Given entries

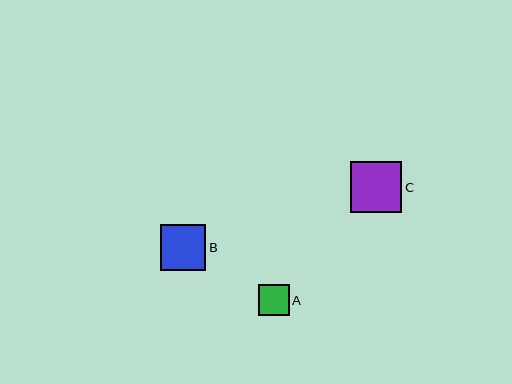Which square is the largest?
Square C is the largest with a size of approximately 51 pixels.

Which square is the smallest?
Square A is the smallest with a size of approximately 31 pixels.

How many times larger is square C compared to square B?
Square C is approximately 1.1 times the size of square B.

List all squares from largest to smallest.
From largest to smallest: C, B, A.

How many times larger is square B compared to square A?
Square B is approximately 1.5 times the size of square A.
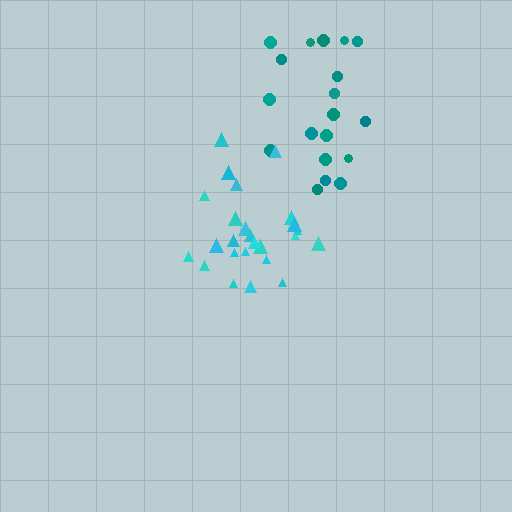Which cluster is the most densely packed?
Cyan.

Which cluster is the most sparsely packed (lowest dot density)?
Teal.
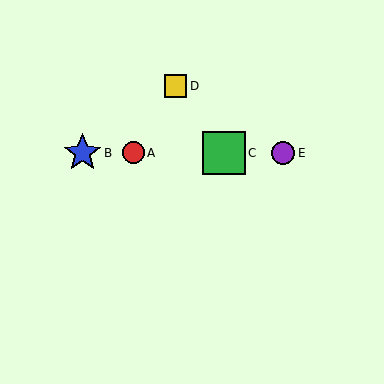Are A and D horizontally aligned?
No, A is at y≈153 and D is at y≈86.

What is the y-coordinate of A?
Object A is at y≈153.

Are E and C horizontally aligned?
Yes, both are at y≈153.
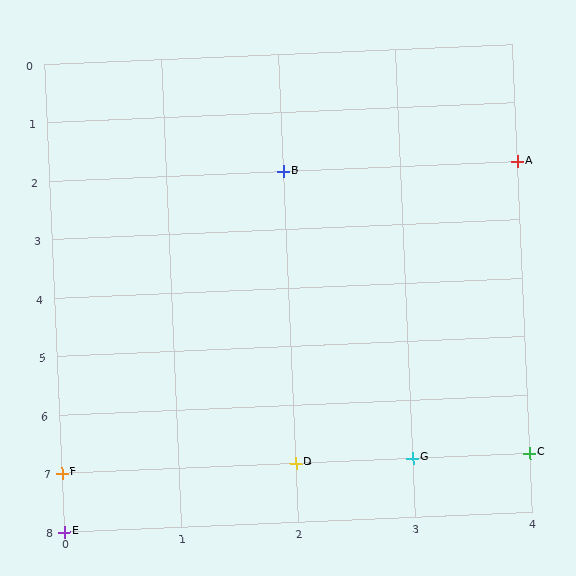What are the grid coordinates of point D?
Point D is at grid coordinates (2, 7).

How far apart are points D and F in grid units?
Points D and F are 2 columns apart.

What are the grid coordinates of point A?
Point A is at grid coordinates (4, 2).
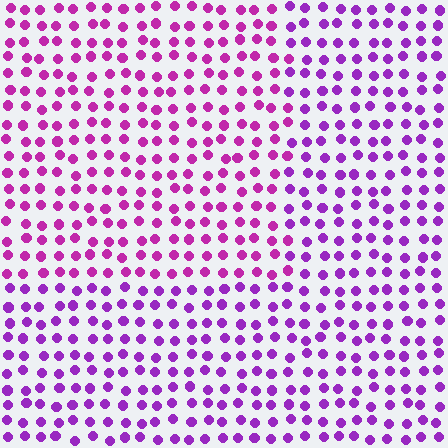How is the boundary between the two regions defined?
The boundary is defined purely by a slight shift in hue (about 24 degrees). Spacing, size, and orientation are identical on both sides.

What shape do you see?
I see a rectangle.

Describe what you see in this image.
The image is filled with small purple elements in a uniform arrangement. A rectangle-shaped region is visible where the elements are tinted to a slightly different hue, forming a subtle color boundary.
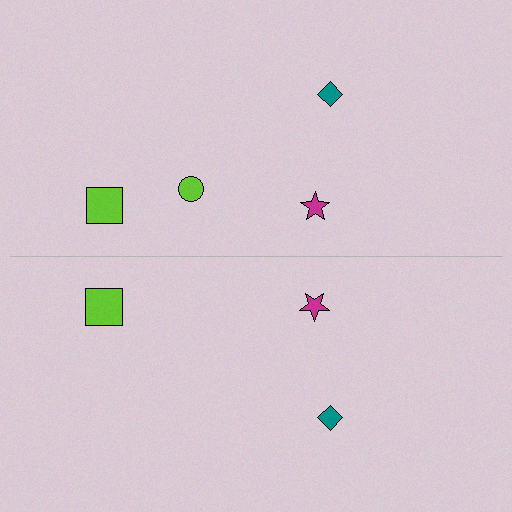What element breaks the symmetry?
A lime circle is missing from the bottom side.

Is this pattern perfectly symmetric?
No, the pattern is not perfectly symmetric. A lime circle is missing from the bottom side.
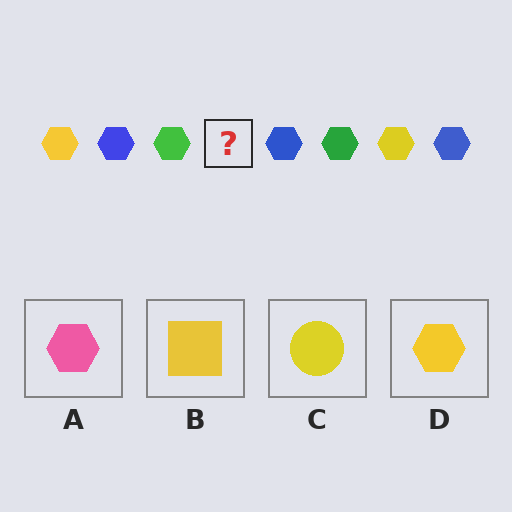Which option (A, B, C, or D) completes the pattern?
D.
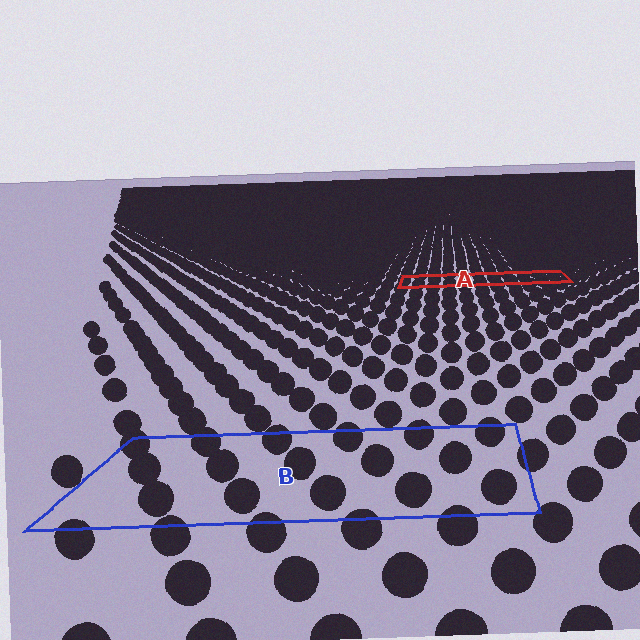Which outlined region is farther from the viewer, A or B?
Region A is farther from the viewer — the texture elements inside it appear smaller and more densely packed.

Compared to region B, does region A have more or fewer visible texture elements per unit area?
Region A has more texture elements per unit area — they are packed more densely because it is farther away.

What you need to do
Exactly reproduce the lines beginning at the one that contains "Are A and D horizontally aligned?" and ending at the final line of the material, with the pictures left out.

Written response
Are A and D horizontally aligned?
No, A is at y≈153 and D is at y≈86.

What is the y-coordinate of A?
Object A is at y≈153.

Are E and C horizontally aligned?
Yes, both are at y≈153.
What are the grid coordinates of point D?
Point D is at grid coordinates (2, 7).

How far apart are points D and F in grid units?
Points D and F are 2 columns apart.

What are the grid coordinates of point A?
Point A is at grid coordinates (4, 2).
How is the boundary between the two regions defined?
The boundary is defined purely by a slight shift in hue (about 24 degrees). Spacing, size, and orientation are identical on both sides.

What shape do you see?
I see a rectangle.

Describe what you see in this image.
The image is filled with small purple elements in a uniform arrangement. A rectangle-shaped region is visible where the elements are tinted to a slightly different hue, forming a subtle color boundary.
What element breaks the symmetry?
A lime circle is missing from the bottom side.

Is this pattern perfectly symmetric?
No, the pattern is not perfectly symmetric. A lime circle is missing from the bottom side.
Which option (A, B, C, or D) completes the pattern?
D.
Which outlined region is farther from the viewer, A or B?
Region A is farther from the viewer — the texture elements inside it appear smaller and more densely packed.

Compared to region B, does region A have more or fewer visible texture elements per unit area?
Region A has more texture elements per unit area — they are packed more densely because it is farther away.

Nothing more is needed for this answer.